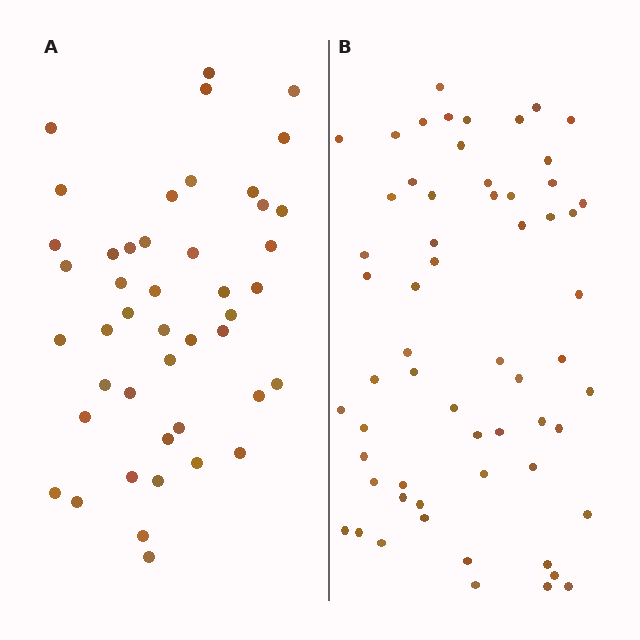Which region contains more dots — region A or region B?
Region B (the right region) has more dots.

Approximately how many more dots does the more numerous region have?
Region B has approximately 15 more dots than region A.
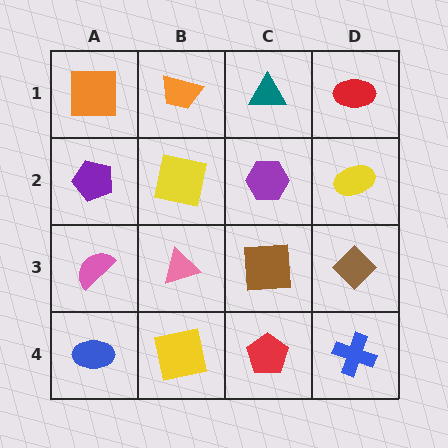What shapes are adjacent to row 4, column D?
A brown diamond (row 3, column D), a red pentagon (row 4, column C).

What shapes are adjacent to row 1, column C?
=====
Transcribe the records word for word and include no pictures.

WRITTEN ANSWER ::
Which region contains more dots — region A or region B?
Region B (the right region) has more dots.

Approximately how many more dots does the more numerous region have?
Region B has approximately 15 more dots than region A.
What shapes are adjacent to row 4, column D?
A brown diamond (row 3, column D), a red pentagon (row 4, column C).

What shapes are adjacent to row 1, column C?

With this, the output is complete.